-- START OF Records for the task --

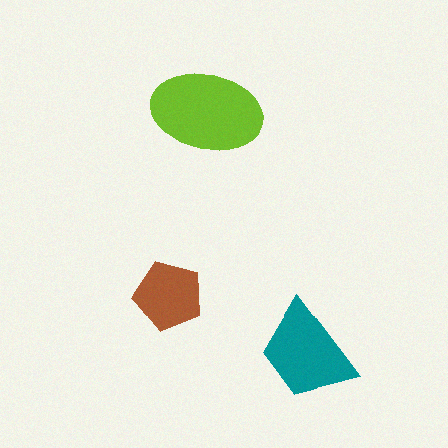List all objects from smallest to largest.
The brown pentagon, the teal trapezoid, the lime ellipse.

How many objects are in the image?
There are 3 objects in the image.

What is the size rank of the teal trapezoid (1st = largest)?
2nd.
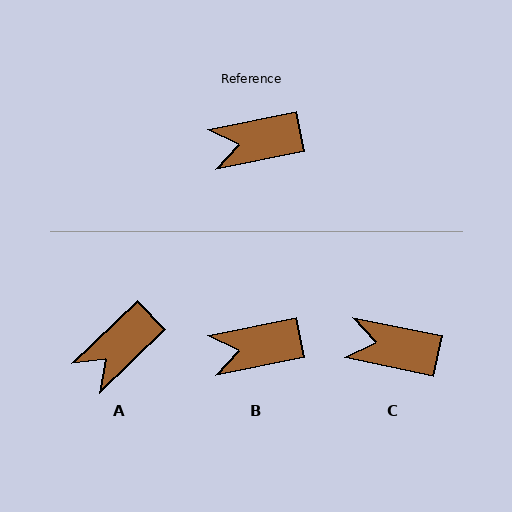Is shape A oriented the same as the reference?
No, it is off by about 32 degrees.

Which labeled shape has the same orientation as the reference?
B.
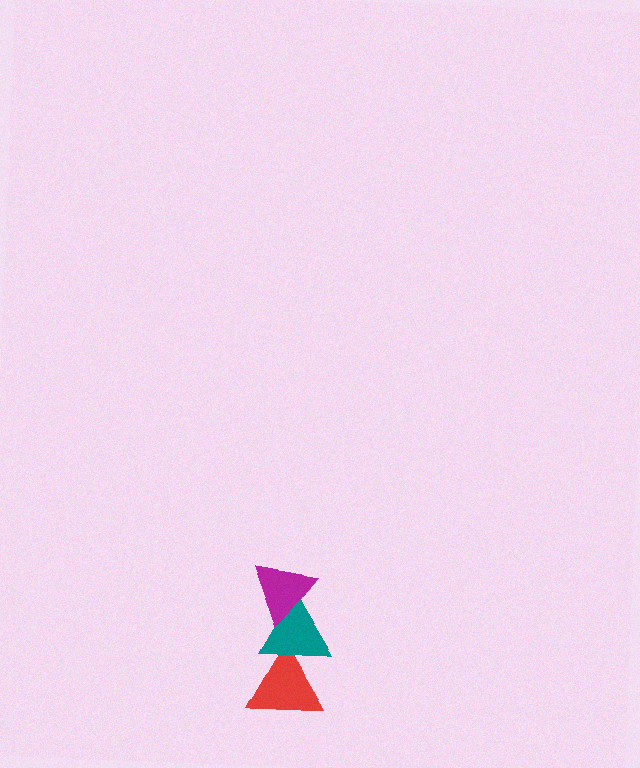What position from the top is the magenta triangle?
The magenta triangle is 1st from the top.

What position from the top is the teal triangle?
The teal triangle is 2nd from the top.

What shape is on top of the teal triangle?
The magenta triangle is on top of the teal triangle.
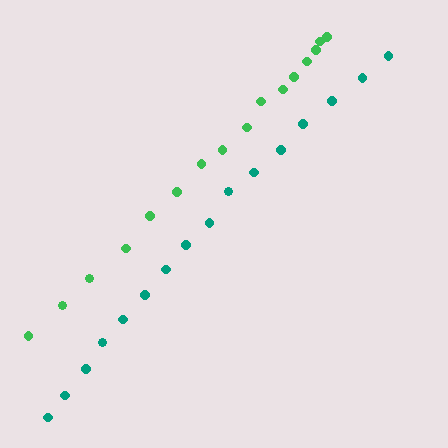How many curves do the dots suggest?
There are 2 distinct paths.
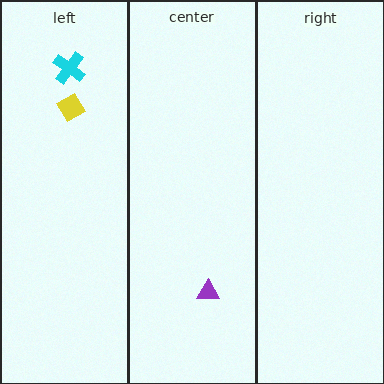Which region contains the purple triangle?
The center region.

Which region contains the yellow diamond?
The left region.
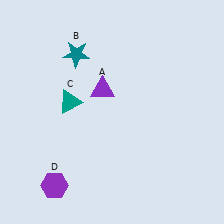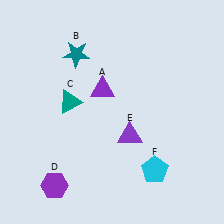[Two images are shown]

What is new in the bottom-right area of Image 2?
A purple triangle (E) was added in the bottom-right area of Image 2.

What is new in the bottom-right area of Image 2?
A cyan pentagon (F) was added in the bottom-right area of Image 2.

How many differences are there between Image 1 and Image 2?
There are 2 differences between the two images.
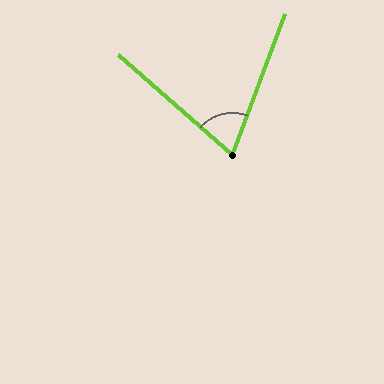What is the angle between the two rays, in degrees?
Approximately 69 degrees.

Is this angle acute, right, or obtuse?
It is acute.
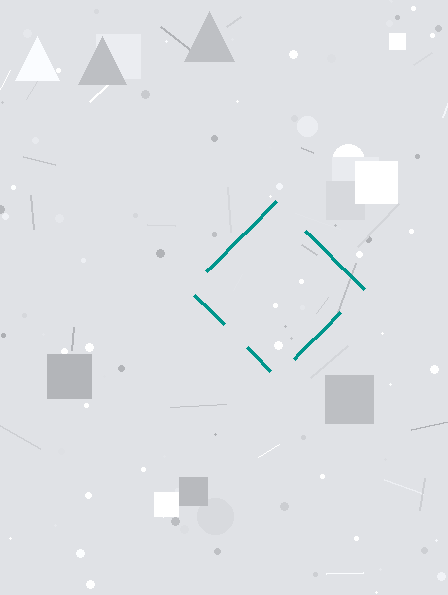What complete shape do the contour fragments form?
The contour fragments form a diamond.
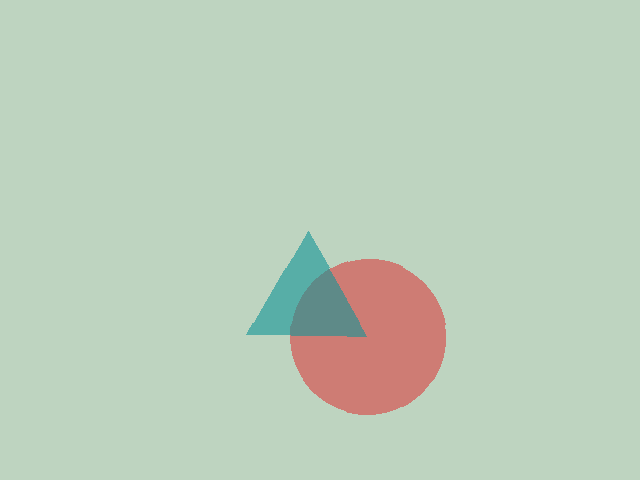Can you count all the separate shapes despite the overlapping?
Yes, there are 2 separate shapes.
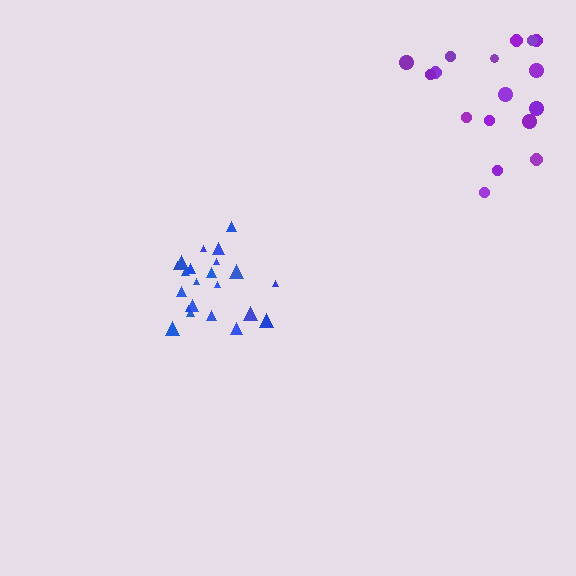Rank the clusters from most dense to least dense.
blue, purple.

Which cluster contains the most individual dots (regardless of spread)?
Blue (22).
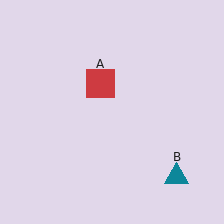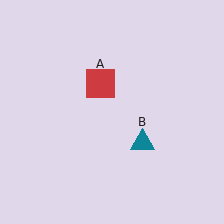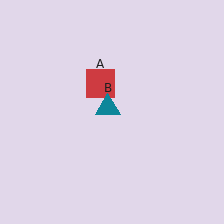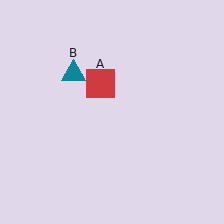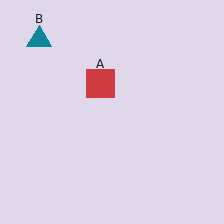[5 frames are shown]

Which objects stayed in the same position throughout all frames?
Red square (object A) remained stationary.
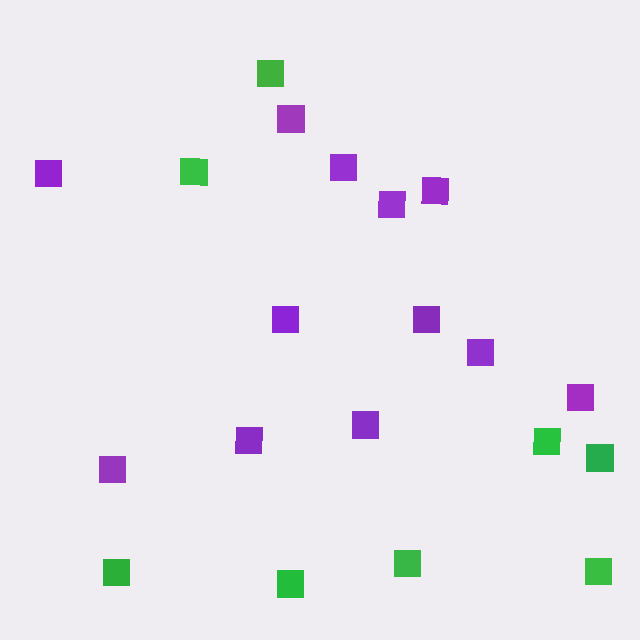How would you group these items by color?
There are 2 groups: one group of green squares (8) and one group of purple squares (12).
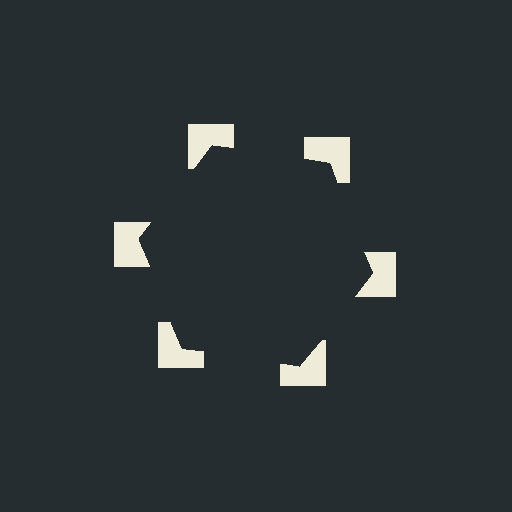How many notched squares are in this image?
There are 6 — one at each vertex of the illusory hexagon.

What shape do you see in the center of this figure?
An illusory hexagon — its edges are inferred from the aligned wedge cuts in the notched squares, not physically drawn.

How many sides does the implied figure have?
6 sides.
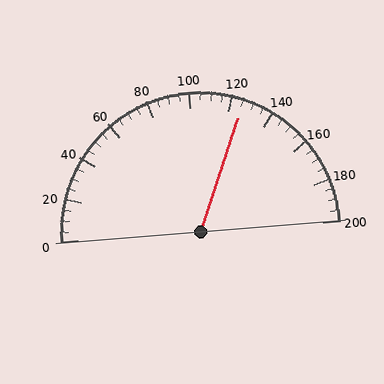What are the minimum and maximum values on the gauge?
The gauge ranges from 0 to 200.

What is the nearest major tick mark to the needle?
The nearest major tick mark is 120.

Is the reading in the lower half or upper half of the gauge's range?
The reading is in the upper half of the range (0 to 200).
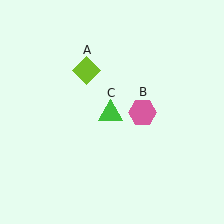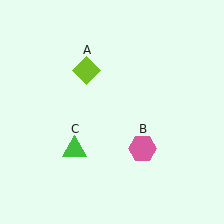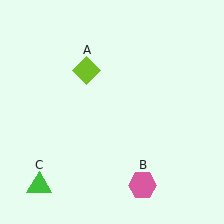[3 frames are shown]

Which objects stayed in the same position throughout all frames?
Lime diamond (object A) remained stationary.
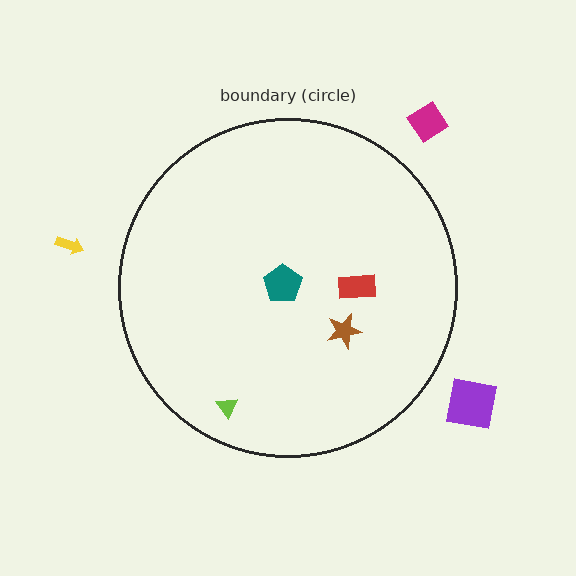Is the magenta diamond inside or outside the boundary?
Outside.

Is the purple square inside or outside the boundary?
Outside.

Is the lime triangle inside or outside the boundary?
Inside.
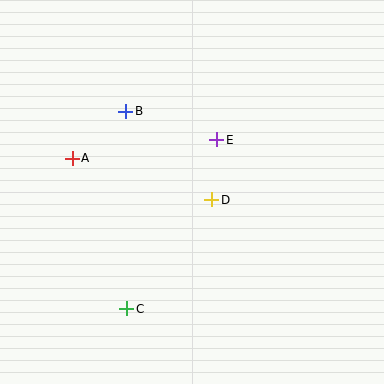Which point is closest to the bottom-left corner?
Point C is closest to the bottom-left corner.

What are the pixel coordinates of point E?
Point E is at (217, 140).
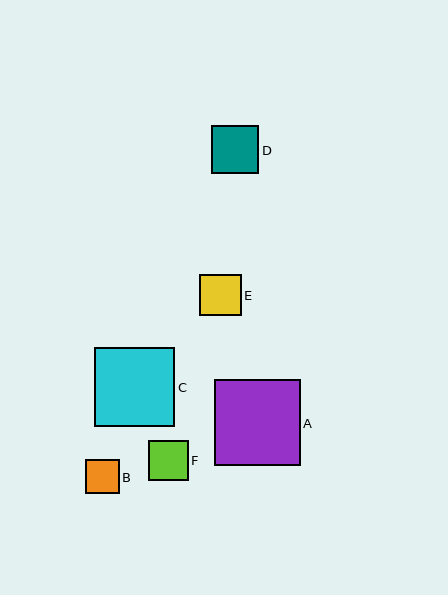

-- END OF Records for the task --

● **What you should do**: The pictures should not appear in the copy; every other part of the records above must be returned exactly.

● **Worked answer**:
List all objects from smallest to largest.
The brown pentagon, the teal trapezoid, the lime ellipse.

How many objects are in the image?
There are 3 objects in the image.

What is the size rank of the teal trapezoid (1st = largest)?
2nd.
Is shape A oriented the same as the reference?
No, it is off by about 32 degrees.

Which labeled shape has the same orientation as the reference?
B.
What position from the top is the magenta triangle?
The magenta triangle is 1st from the top.

What position from the top is the teal triangle?
The teal triangle is 2nd from the top.

What shape is on top of the teal triangle?
The magenta triangle is on top of the teal triangle.
How many curves do the dots suggest?
There are 2 distinct paths.
Which region contains the purple triangle?
The center region.

Which region contains the yellow diamond?
The left region.
[Two images are shown]

What is new in the bottom-right area of Image 2?
A purple triangle (E) was added in the bottom-right area of Image 2.

What is new in the bottom-right area of Image 2?
A cyan pentagon (F) was added in the bottom-right area of Image 2.

How many differences are there between Image 1 and Image 2?
There are 2 differences between the two images.
What is the angle between the two rays, in degrees?
Approximately 69 degrees.

Is this angle acute, right, or obtuse?
It is acute.
What complete shape do the contour fragments form?
The contour fragments form a diamond.
Can you count all the separate shapes despite the overlapping?
Yes, there are 2 separate shapes.
Rank the clusters from most dense to least dense.
blue, purple.

Which cluster contains the most individual dots (regardless of spread)?
Blue (22).
[5 frames are shown]

Which objects stayed in the same position throughout all frames?
Red square (object A) remained stationary.
How would you group these items by color?
There are 2 groups: one group of green squares (8) and one group of purple squares (12).
How many notched squares are in this image?
There are 6 — one at each vertex of the illusory hexagon.

What shape do you see in the center of this figure?
An illusory hexagon — its edges are inferred from the aligned wedge cuts in the notched squares, not physically drawn.

How many sides does the implied figure have?
6 sides.
What are the minimum and maximum values on the gauge?
The gauge ranges from 0 to 200.

What is the nearest major tick mark to the needle?
The nearest major tick mark is 120.

Is the reading in the lower half or upper half of the gauge's range?
The reading is in the upper half of the range (0 to 200).
[3 frames are shown]

Which objects stayed in the same position throughout all frames?
Lime diamond (object A) remained stationary.
Is the magenta diamond inside or outside the boundary?
Outside.

Is the purple square inside or outside the boundary?
Outside.

Is the lime triangle inside or outside the boundary?
Inside.
Which point is closest to the bottom-left corner?
Point C is closest to the bottom-left corner.

What are the pixel coordinates of point E?
Point E is at (217, 140).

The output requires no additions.